Start
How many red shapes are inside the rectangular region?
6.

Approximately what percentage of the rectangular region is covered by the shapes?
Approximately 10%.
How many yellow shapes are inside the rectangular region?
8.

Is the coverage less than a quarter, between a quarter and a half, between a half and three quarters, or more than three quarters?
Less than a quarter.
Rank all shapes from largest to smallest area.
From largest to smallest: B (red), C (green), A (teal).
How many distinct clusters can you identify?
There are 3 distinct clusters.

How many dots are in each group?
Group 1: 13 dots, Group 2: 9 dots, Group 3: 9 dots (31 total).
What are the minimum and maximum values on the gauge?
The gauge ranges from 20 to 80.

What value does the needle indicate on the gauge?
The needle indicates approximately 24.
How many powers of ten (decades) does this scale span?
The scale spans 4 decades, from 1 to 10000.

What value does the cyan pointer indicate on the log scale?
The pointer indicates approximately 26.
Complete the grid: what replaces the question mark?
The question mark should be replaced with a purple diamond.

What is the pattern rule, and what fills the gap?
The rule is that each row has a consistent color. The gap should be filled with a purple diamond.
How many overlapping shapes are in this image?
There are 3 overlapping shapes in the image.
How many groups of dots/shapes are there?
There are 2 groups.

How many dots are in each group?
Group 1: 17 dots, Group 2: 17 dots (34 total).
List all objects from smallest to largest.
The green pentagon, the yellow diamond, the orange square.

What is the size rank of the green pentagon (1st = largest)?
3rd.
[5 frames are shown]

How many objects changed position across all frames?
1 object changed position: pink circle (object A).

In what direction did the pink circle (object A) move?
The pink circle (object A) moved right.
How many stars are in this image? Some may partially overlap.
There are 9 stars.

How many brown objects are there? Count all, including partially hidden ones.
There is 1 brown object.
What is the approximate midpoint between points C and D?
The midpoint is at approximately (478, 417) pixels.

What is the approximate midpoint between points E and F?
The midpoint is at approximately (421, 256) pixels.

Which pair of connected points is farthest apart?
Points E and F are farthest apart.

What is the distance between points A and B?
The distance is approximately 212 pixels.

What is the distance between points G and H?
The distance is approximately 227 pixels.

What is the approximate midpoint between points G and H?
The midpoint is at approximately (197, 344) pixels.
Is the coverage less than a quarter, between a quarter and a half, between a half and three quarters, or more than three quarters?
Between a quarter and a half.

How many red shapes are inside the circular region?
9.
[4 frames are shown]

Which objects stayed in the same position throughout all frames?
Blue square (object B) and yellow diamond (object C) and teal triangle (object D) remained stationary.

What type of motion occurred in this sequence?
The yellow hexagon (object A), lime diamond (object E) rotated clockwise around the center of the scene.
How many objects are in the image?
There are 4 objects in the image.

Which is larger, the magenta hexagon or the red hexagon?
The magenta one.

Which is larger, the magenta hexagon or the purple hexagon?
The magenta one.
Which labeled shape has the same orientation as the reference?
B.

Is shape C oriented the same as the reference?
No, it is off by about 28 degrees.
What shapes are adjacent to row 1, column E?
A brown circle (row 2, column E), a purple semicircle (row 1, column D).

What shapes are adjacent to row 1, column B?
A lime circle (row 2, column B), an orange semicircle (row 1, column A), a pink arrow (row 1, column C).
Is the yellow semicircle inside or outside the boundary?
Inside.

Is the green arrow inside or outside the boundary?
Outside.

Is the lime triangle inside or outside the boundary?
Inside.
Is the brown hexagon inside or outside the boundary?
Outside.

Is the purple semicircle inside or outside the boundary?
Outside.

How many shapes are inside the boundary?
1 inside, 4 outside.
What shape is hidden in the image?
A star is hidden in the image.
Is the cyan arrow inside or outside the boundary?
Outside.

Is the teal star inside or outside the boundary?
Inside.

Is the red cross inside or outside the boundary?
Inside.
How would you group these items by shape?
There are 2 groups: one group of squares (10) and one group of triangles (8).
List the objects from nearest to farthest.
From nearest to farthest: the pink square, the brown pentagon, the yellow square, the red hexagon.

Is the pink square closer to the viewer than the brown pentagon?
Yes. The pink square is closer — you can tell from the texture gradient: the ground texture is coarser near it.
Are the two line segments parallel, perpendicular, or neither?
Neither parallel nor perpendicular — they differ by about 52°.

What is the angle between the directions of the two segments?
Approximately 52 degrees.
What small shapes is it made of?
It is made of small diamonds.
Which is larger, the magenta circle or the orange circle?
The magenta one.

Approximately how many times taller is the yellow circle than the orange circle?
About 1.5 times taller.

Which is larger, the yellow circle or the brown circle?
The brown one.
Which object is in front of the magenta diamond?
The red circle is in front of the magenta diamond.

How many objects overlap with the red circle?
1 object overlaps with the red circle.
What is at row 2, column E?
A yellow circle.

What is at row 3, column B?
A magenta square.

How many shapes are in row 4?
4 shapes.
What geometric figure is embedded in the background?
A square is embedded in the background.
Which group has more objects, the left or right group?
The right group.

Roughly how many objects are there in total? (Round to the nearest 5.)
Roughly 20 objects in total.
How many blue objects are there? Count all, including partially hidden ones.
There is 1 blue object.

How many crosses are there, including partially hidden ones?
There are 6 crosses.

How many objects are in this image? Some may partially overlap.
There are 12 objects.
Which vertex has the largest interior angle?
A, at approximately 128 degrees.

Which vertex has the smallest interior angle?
End
» Work required
How many of the lines above contain the string "shown"? Give the number only.

» The reply
2